TASK TO CARRY OUT —
Set down only the lines from the one containing "[Two images are shown]" through the final line of the entries below, exactly as they stand, with no pictures.

Items from a dataset —
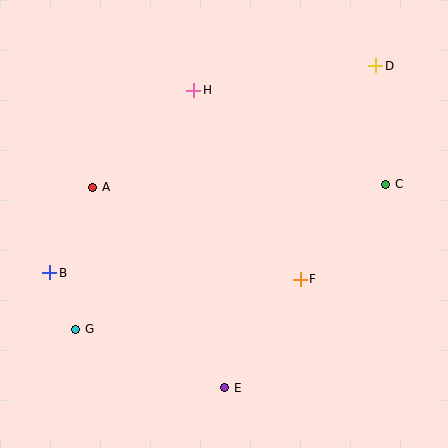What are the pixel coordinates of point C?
Point C is at (386, 184).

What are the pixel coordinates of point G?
Point G is at (76, 329).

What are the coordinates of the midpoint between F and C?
The midpoint between F and C is at (343, 232).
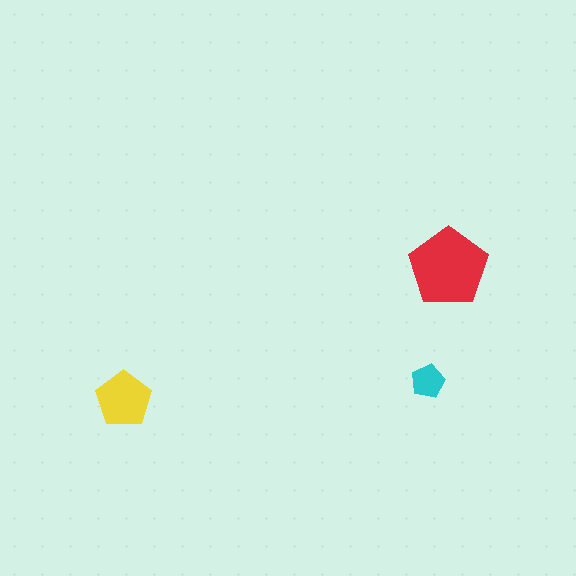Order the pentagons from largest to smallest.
the red one, the yellow one, the cyan one.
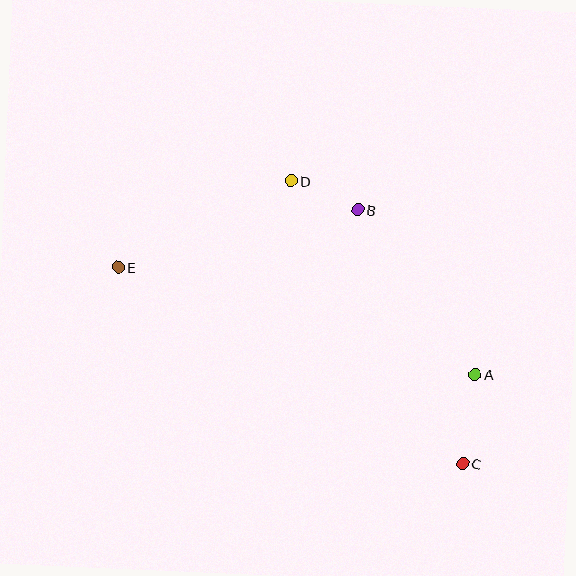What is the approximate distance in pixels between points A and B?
The distance between A and B is approximately 202 pixels.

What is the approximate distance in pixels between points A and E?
The distance between A and E is approximately 373 pixels.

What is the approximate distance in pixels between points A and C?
The distance between A and C is approximately 90 pixels.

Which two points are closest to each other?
Points B and D are closest to each other.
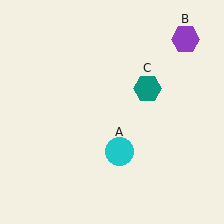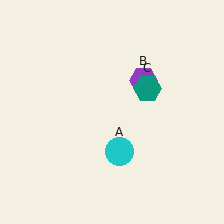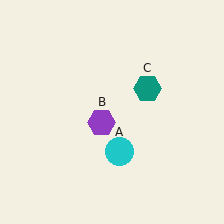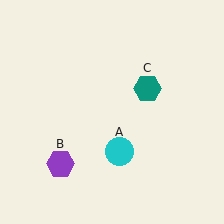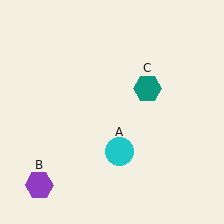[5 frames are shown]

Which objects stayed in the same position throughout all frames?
Cyan circle (object A) and teal hexagon (object C) remained stationary.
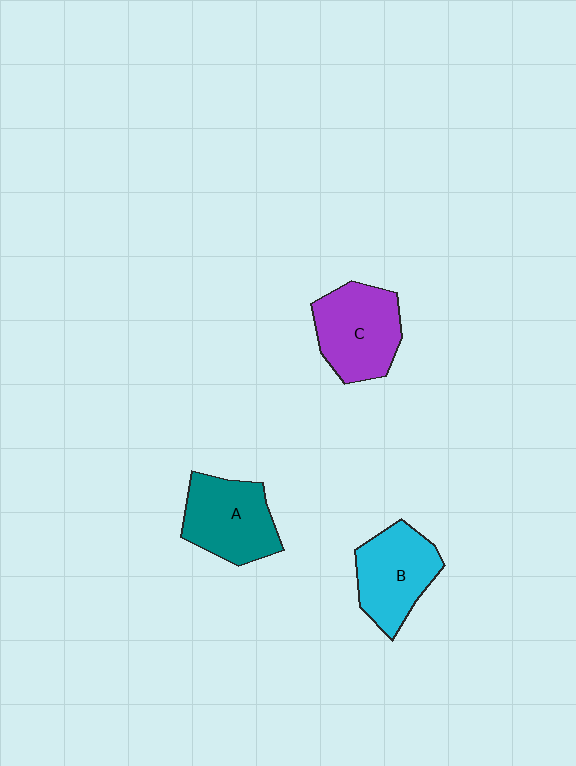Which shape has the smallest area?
Shape B (cyan).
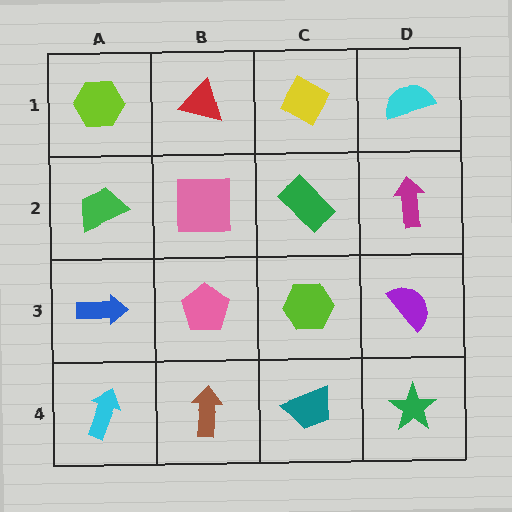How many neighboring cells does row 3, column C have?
4.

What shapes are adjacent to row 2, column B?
A red triangle (row 1, column B), a pink pentagon (row 3, column B), a green trapezoid (row 2, column A), a green rectangle (row 2, column C).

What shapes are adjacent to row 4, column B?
A pink pentagon (row 3, column B), a cyan arrow (row 4, column A), a teal trapezoid (row 4, column C).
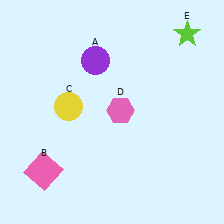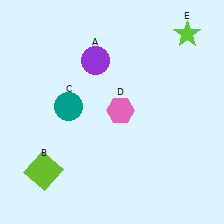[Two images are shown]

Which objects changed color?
B changed from pink to lime. C changed from yellow to teal.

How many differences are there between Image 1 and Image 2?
There are 2 differences between the two images.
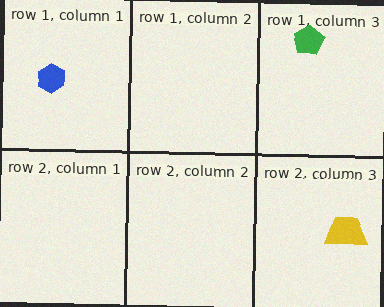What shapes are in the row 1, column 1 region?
The blue hexagon.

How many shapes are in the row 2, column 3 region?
1.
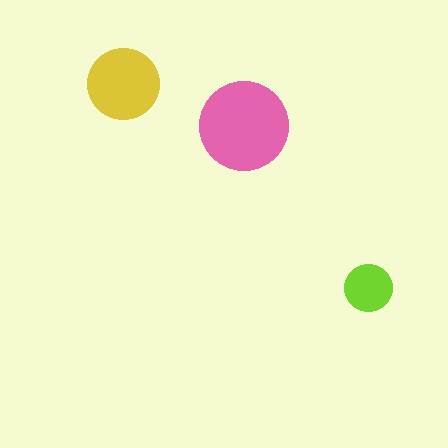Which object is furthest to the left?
The yellow circle is leftmost.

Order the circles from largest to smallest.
the pink one, the yellow one, the lime one.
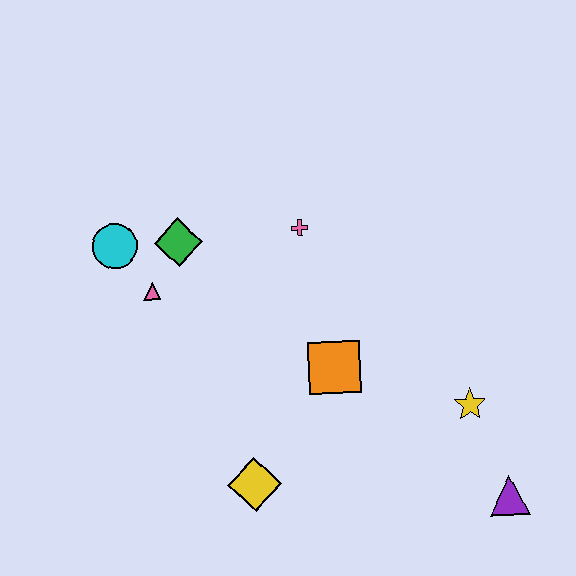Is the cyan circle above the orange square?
Yes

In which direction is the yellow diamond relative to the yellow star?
The yellow diamond is to the left of the yellow star.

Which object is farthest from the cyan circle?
The purple triangle is farthest from the cyan circle.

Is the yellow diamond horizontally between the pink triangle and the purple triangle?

WRITTEN RESPONSE —
[Two images are shown]

Which objects changed color?
B changed from pink to lime. C changed from yellow to teal.

How many differences are there between Image 1 and Image 2?
There are 2 differences between the two images.
What shapes are in the row 1, column 1 region?
The blue hexagon.

How many shapes are in the row 2, column 3 region?
1.
Which object is furthest to the left?
The yellow circle is leftmost.

Order the circles from largest to smallest.
the pink one, the yellow one, the lime one.
Is the cyan circle above the orange square?
Yes

In which direction is the yellow diamond relative to the yellow star?
The yellow diamond is to the left of the yellow star.

Which object is farthest from the cyan circle?
The purple triangle is farthest from the cyan circle.

Is the yellow diamond horizontally between the pink triangle and the purple triangle?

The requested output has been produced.